**TASK PROMPT:**
Could you write out every record below exactly, leaving out any pictures?

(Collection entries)

========================

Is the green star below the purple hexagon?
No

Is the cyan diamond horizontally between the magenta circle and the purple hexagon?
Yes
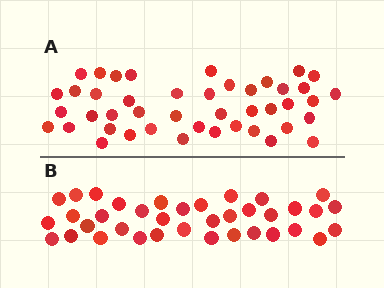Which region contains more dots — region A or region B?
Region A (the top region) has more dots.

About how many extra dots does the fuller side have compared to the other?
Region A has roughly 8 or so more dots than region B.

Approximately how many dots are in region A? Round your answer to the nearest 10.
About 40 dots. (The exact count is 44, which rounds to 40.)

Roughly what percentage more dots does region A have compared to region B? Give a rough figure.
About 20% more.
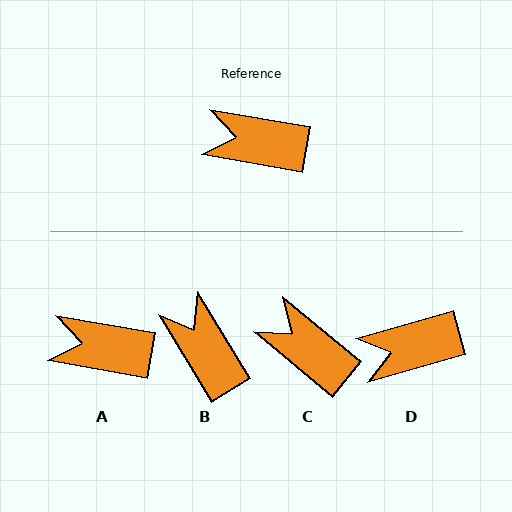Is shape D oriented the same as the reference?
No, it is off by about 26 degrees.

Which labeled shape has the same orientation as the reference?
A.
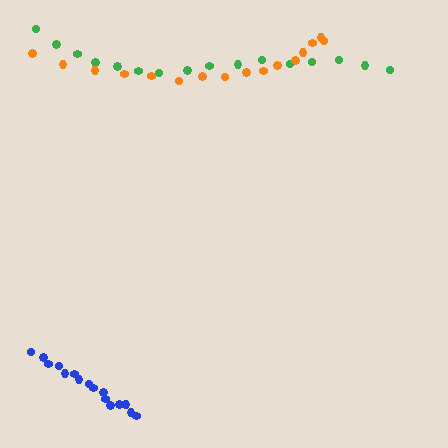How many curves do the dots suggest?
There are 3 distinct paths.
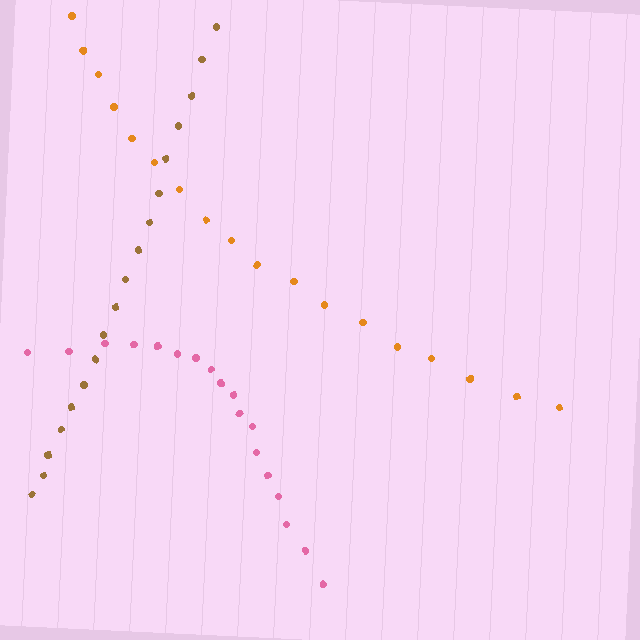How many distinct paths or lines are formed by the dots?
There are 3 distinct paths.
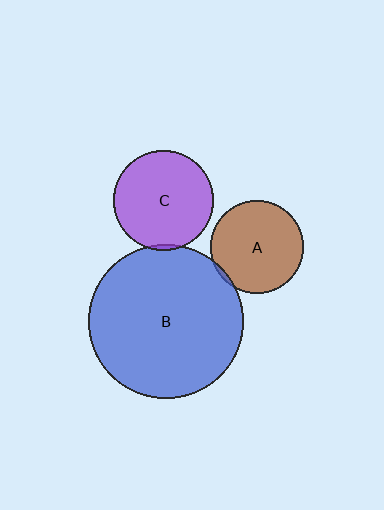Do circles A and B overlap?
Yes.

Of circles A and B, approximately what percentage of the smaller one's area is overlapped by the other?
Approximately 5%.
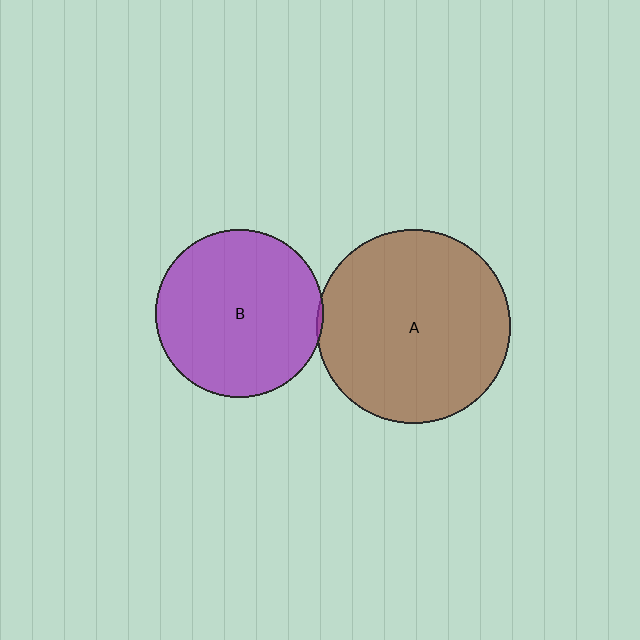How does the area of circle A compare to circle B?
Approximately 1.3 times.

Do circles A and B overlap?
Yes.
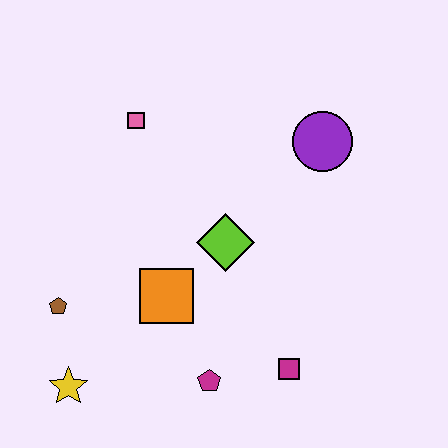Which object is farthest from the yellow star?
The purple circle is farthest from the yellow star.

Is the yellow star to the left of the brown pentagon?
No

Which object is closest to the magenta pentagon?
The magenta square is closest to the magenta pentagon.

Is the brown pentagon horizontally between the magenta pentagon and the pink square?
No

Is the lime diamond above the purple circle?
No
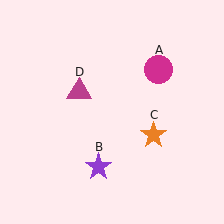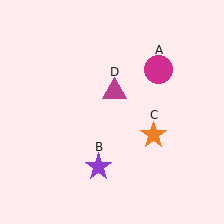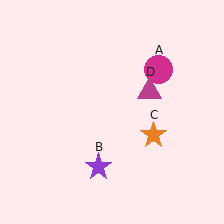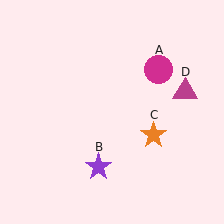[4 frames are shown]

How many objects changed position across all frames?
1 object changed position: magenta triangle (object D).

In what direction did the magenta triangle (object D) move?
The magenta triangle (object D) moved right.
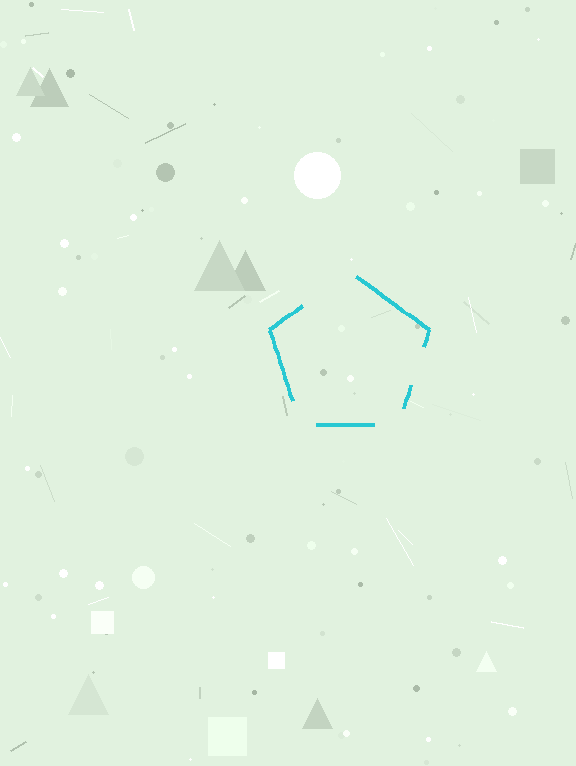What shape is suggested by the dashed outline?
The dashed outline suggests a pentagon.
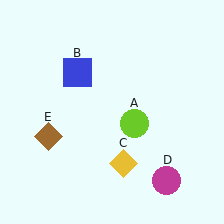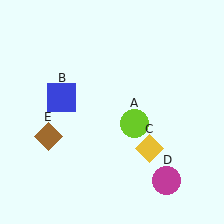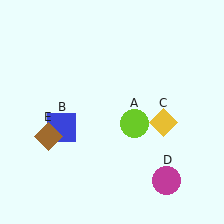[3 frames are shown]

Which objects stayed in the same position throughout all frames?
Lime circle (object A) and magenta circle (object D) and brown diamond (object E) remained stationary.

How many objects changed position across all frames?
2 objects changed position: blue square (object B), yellow diamond (object C).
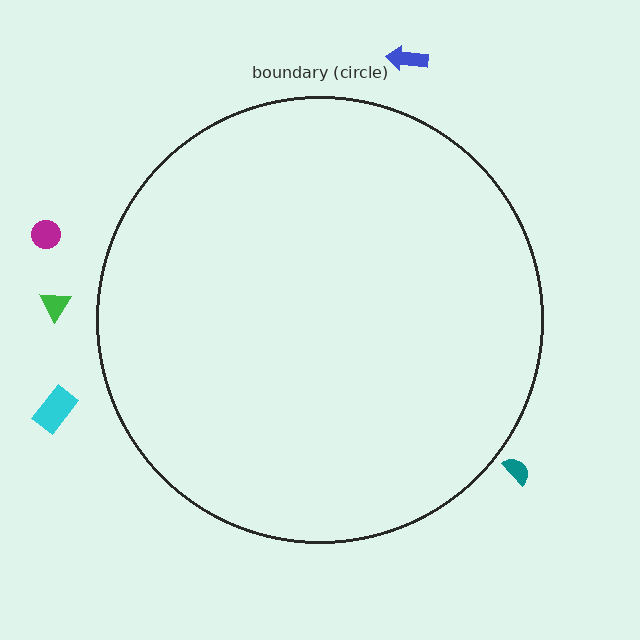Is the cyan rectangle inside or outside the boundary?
Outside.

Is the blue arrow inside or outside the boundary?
Outside.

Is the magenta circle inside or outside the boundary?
Outside.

========================

**RESPONSE TO THIS EXERCISE:**
Is the green star below the purple hexagon?
No

Is the cyan diamond horizontally between the magenta circle and the purple hexagon?
Yes
Which region contains more dots — region A or region B?
Region A (the top region) has more dots.

About how many extra dots does the fuller side have compared to the other?
Region A has roughly 8 or so more dots than region B.

Approximately how many dots are in region A? Round your answer to the nearest 10.
About 40 dots. (The exact count is 44, which rounds to 40.)

Roughly what percentage more dots does region A have compared to region B? Give a rough figure.
About 20% more.
Is shape D oriented the same as the reference?
No, it is off by about 26 degrees.

Which labeled shape has the same orientation as the reference?
A.
How many curves do the dots suggest?
There are 3 distinct paths.
How many distinct paths or lines are formed by the dots?
There are 3 distinct paths.
Do circles A and B overlap?
Yes.

Of circles A and B, approximately what percentage of the smaller one's area is overlapped by the other?
Approximately 5%.
How does the area of circle A compare to circle B?
Approximately 1.3 times.

Do circles A and B overlap?
Yes.
Which object is farthest from the yellow star?
The purple circle is farthest from the yellow star.

Is the yellow star to the left of the brown pentagon?
No

Which object is closest to the magenta pentagon?
The magenta square is closest to the magenta pentagon.

Is the brown pentagon horizontally between the magenta pentagon and the pink square?
No

Is the lime diamond above the purple circle?
No
[4 frames are shown]

How many objects changed position across all frames?
1 object changed position: magenta triangle (object D).

In what direction did the magenta triangle (object D) move?
The magenta triangle (object D) moved right.
What shape is suggested by the dashed outline?
The dashed outline suggests a pentagon.
[3 frames are shown]

Which objects stayed in the same position throughout all frames?
Lime circle (object A) and magenta circle (object D) and brown diamond (object E) remained stationary.

How many objects changed position across all frames?
2 objects changed position: blue square (object B), yellow diamond (object C).
Is the cyan rectangle inside or outside the boundary?
Outside.

Is the blue arrow inside or outside the boundary?
Outside.

Is the magenta circle inside or outside the boundary?
Outside.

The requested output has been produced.